Data for processing –
** Begin **

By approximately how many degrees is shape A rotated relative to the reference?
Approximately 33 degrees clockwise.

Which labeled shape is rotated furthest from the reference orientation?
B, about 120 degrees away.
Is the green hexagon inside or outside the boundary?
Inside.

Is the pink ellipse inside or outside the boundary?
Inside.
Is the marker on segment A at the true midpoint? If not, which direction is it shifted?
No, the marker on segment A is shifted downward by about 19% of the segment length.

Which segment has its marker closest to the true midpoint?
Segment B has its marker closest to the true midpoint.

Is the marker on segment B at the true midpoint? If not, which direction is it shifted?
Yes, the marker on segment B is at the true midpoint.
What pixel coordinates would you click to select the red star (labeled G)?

** End **
** Begin **

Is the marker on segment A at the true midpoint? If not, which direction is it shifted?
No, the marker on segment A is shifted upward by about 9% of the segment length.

** End **

Objective – Can you repeat, word for word, every line above from the one containing "Which segment has" down to the one containing "What pixel coordinates", including both?

Solution below –
Which segment has its marker closest to the true midpoint?
Segment B has its marker closest to the true midpoint.

Is the marker on segment B at the true midpoint? If not, which direction is it shifted?
Yes, the marker on segment B is at the true midpoint.
What pixel coordinates would you click to select the red star (labeled G)?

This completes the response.